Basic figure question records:

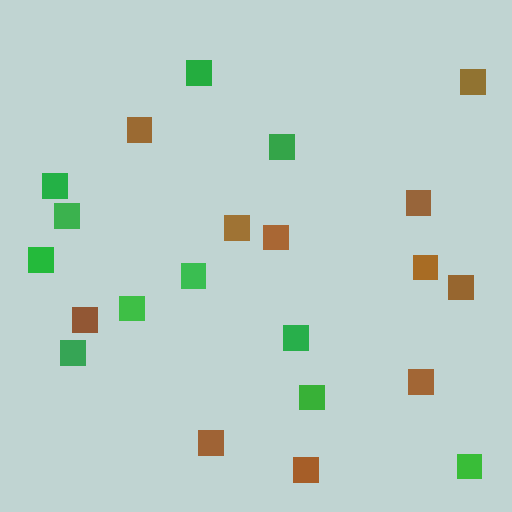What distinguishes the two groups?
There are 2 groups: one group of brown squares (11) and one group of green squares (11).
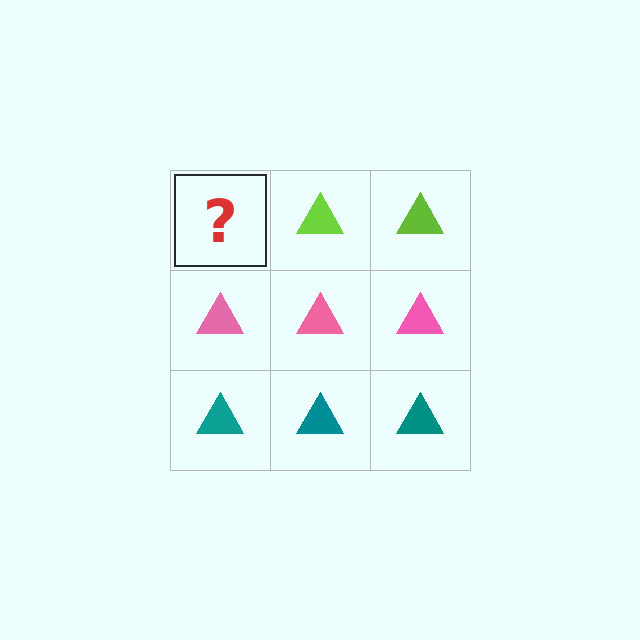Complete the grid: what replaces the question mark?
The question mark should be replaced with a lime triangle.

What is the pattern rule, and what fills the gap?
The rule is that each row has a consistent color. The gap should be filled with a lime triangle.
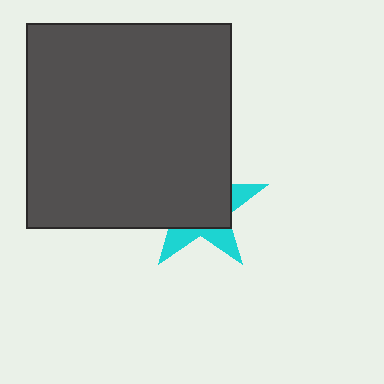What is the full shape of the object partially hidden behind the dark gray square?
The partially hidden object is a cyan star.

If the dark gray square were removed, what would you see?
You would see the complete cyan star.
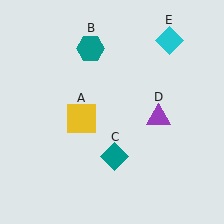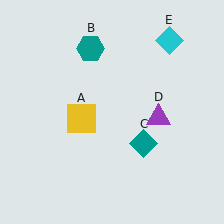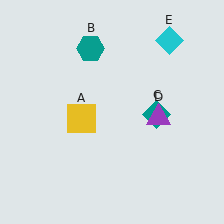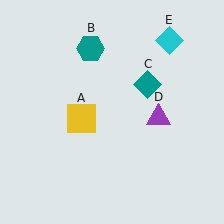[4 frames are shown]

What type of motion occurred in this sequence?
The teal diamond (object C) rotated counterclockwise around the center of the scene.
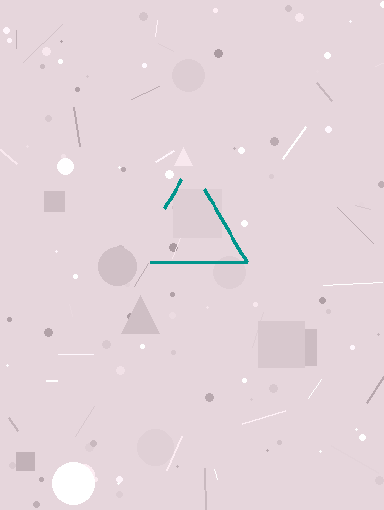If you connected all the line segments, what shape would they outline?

* * *

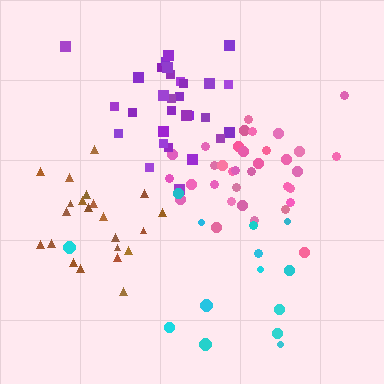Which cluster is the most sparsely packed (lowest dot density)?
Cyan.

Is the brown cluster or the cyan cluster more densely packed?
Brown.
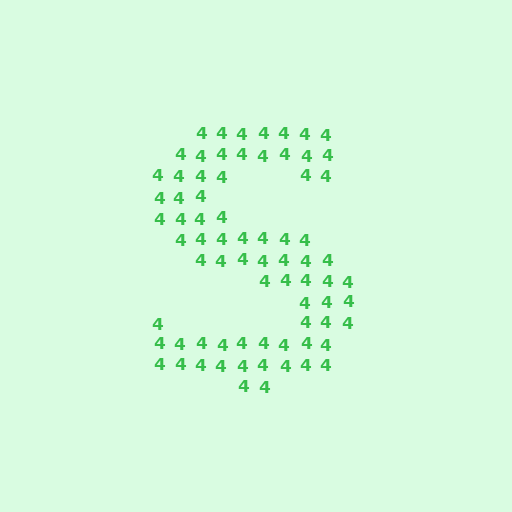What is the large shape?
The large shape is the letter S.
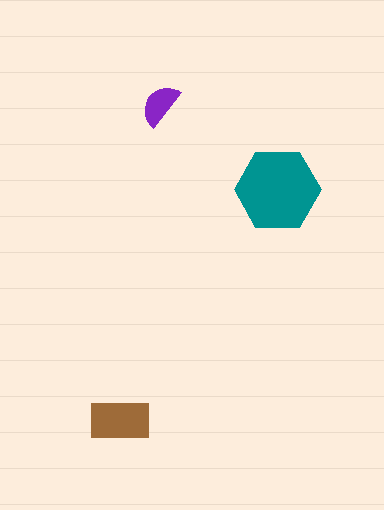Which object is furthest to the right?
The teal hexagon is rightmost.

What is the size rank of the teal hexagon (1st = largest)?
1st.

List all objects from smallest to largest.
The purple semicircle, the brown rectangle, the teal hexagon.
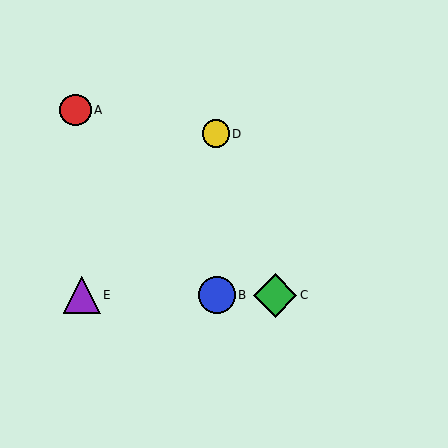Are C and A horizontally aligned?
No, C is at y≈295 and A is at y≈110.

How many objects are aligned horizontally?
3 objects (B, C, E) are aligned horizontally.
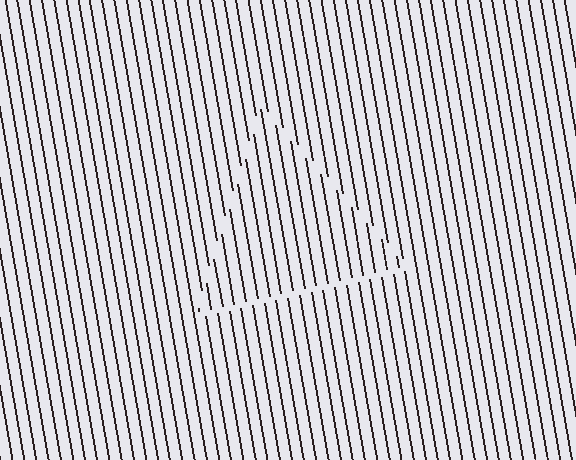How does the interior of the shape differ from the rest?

### Given task
Give again, exactly as written, only the lines that start at the one with "List all objects from smallest to largest." and end at the one with "How does the", both included. Skip any pictures.

### Task solution
List all objects from smallest to largest.
The purple semicircle, the brown rectangle, the teal hexagon.
Are C and A horizontally aligned?
No, C is at y≈295 and A is at y≈110.

How many objects are aligned horizontally?
3 objects (B, C, E) are aligned horizontally.
How does the interior of the shape differ from the rest?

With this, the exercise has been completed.